## start

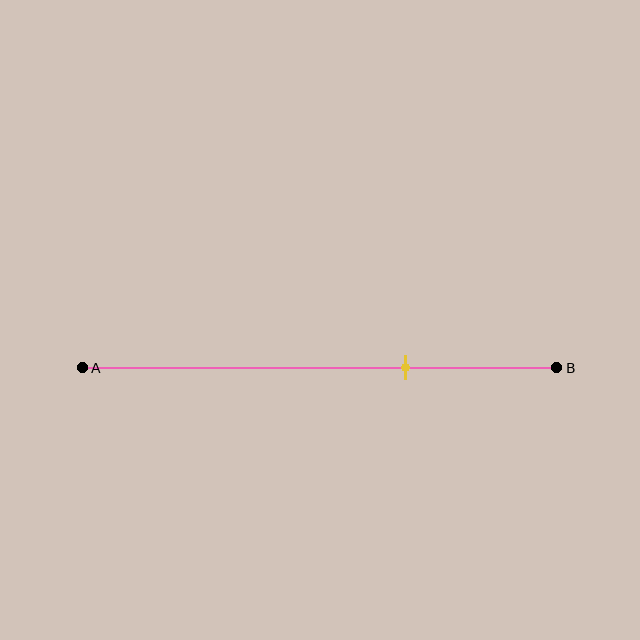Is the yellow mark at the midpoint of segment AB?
No, the mark is at about 70% from A, not at the 50% midpoint.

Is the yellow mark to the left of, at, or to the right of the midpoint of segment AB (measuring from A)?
The yellow mark is to the right of the midpoint of segment AB.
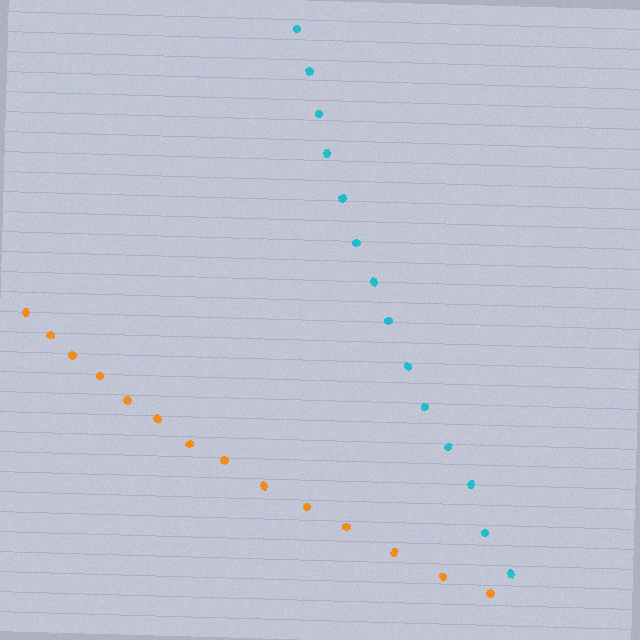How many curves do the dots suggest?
There are 2 distinct paths.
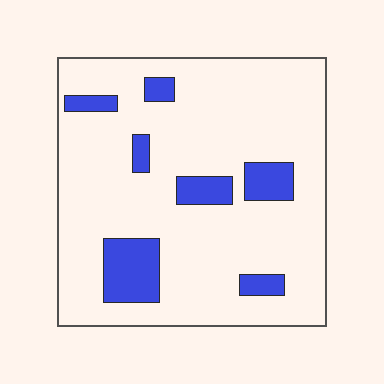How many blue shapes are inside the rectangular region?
7.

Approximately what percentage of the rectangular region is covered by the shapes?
Approximately 15%.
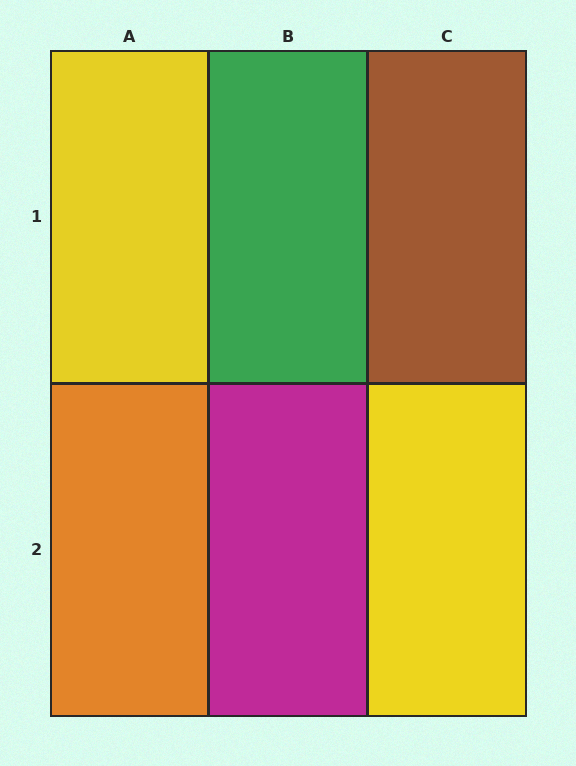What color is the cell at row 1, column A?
Yellow.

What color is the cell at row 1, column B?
Green.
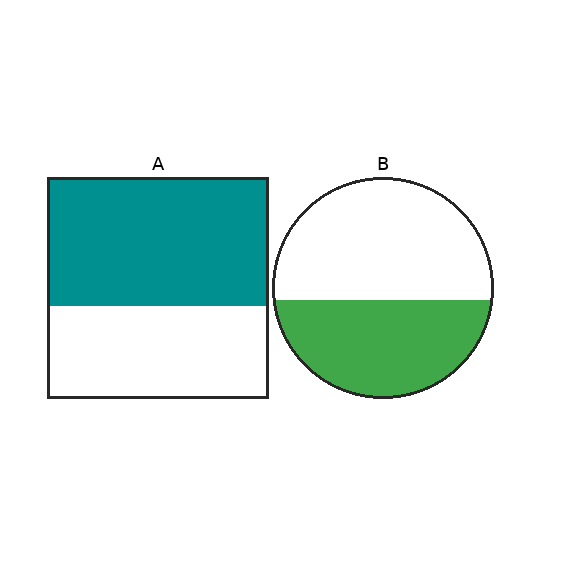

## end

All of the material above needs to be restated exactly, with no pictures.

Is the yellow mark at the midpoint of segment AB?
No, the mark is at about 70% from A, not at the 50% midpoint.

Is the yellow mark to the left of, at, or to the right of the midpoint of segment AB (measuring from A)?
The yellow mark is to the right of the midpoint of segment AB.
How many curves do the dots suggest?
There are 2 distinct paths.
How many blue shapes are inside the rectangular region?
7.

Approximately what percentage of the rectangular region is covered by the shapes?
Approximately 15%.
What color is the cell at row 1, column A?
Yellow.

What color is the cell at row 1, column B?
Green.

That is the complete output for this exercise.